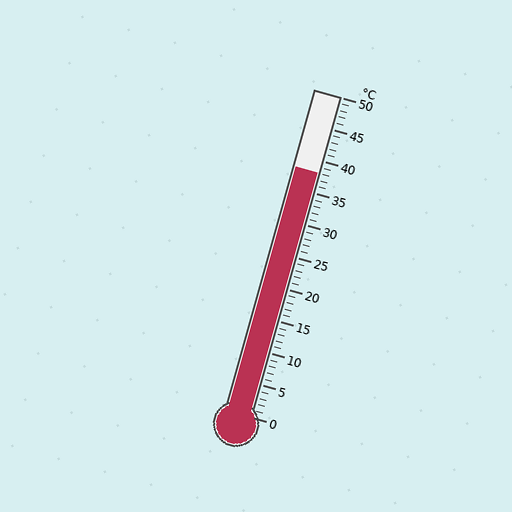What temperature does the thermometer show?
The thermometer shows approximately 38°C.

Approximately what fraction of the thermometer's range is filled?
The thermometer is filled to approximately 75% of its range.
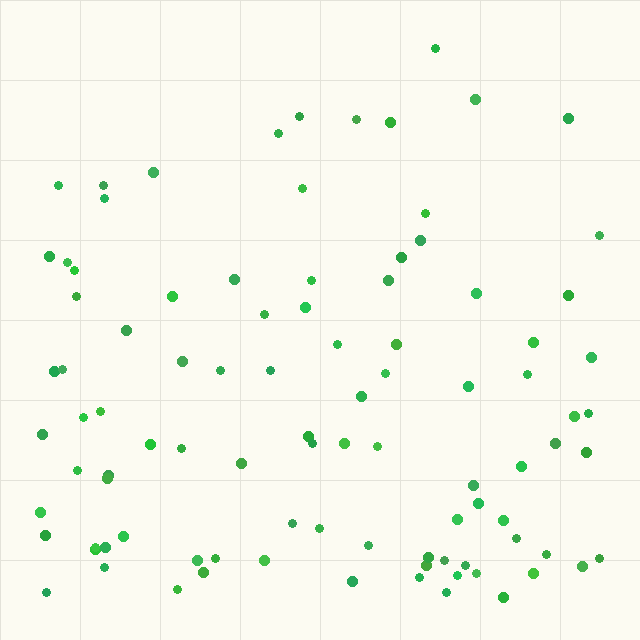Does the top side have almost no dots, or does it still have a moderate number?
Still a moderate number, just noticeably fewer than the bottom.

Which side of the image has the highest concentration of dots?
The bottom.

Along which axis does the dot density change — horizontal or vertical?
Vertical.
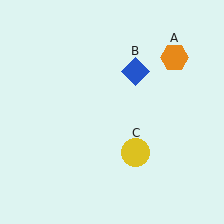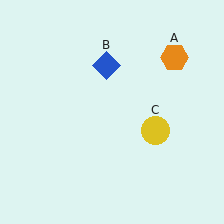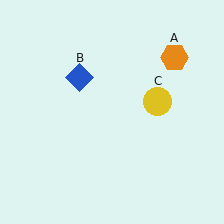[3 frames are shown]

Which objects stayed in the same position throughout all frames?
Orange hexagon (object A) remained stationary.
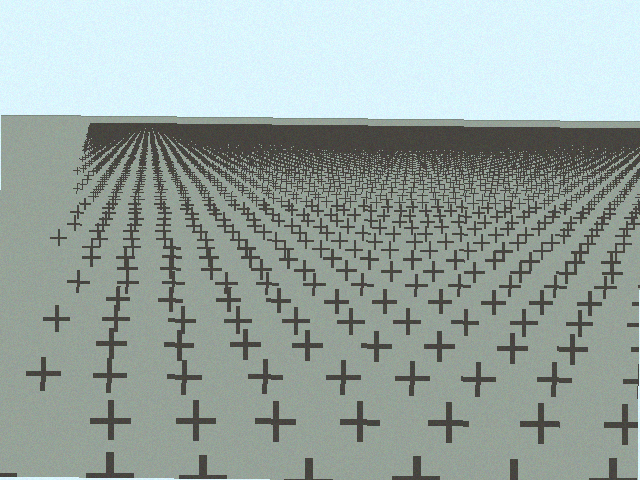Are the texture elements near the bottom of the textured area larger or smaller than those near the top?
Larger. Near the bottom, elements are closer to the viewer and appear at a bigger on-screen size.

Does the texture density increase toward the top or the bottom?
Density increases toward the top.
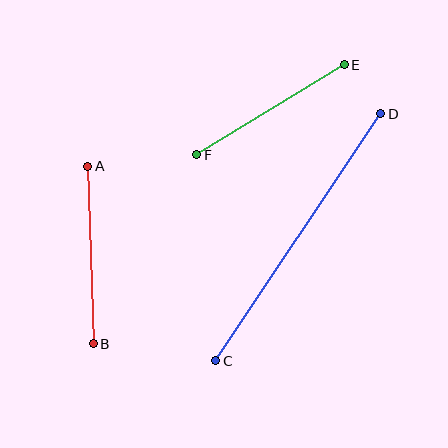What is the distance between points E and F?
The distance is approximately 173 pixels.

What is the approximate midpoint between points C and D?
The midpoint is at approximately (298, 237) pixels.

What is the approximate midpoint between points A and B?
The midpoint is at approximately (90, 255) pixels.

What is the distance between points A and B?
The distance is approximately 178 pixels.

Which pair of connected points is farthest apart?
Points C and D are farthest apart.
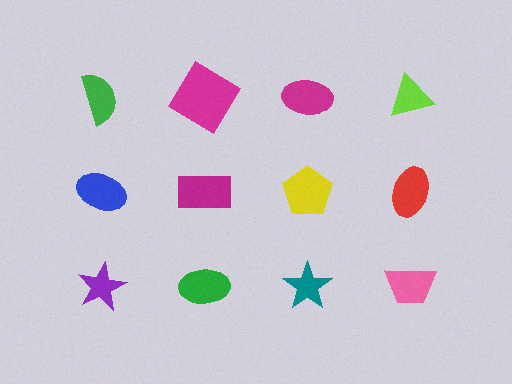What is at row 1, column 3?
A magenta ellipse.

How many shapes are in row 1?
4 shapes.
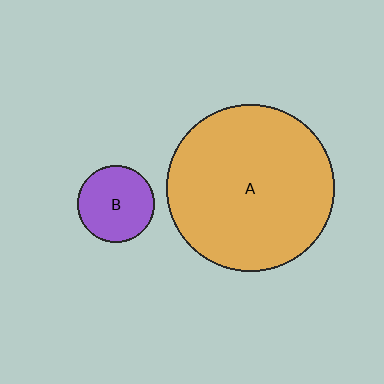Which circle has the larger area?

───

** Problem statement **
Transcribe the material exactly, leaving every picture out.

** Final answer **
What temperature does the thermometer show?
The thermometer shows approximately 38°C.

Approximately what fraction of the thermometer's range is filled?
The thermometer is filled to approximately 75% of its range.
Does the top side have almost no dots, or does it still have a moderate number?
Still a moderate number, just noticeably fewer than the bottom.

Which side of the image has the highest concentration of dots?
The bottom.

Along which axis does the dot density change — horizontal or vertical?
Vertical.
[3 frames are shown]

Which objects stayed in the same position throughout all frames?
Orange hexagon (object A) remained stationary.
Are the texture elements near the bottom of the textured area larger or smaller than those near the top?
Larger. Near the bottom, elements are closer to the viewer and appear at a bigger on-screen size.

Does the texture density increase toward the top or the bottom?
Density increases toward the top.
What is the distance between points E and F?
The distance is approximately 173 pixels.

What is the approximate midpoint between points C and D?
The midpoint is at approximately (298, 237) pixels.

What is the approximate midpoint between points A and B?
The midpoint is at approximately (90, 255) pixels.

What is the distance between points A and B?
The distance is approximately 178 pixels.

Which pair of connected points is farthest apart?
Points C and D are farthest apart.
What is at row 1, column 3?
A magenta ellipse.

How many shapes are in row 1?
4 shapes.
Which circle has the larger area?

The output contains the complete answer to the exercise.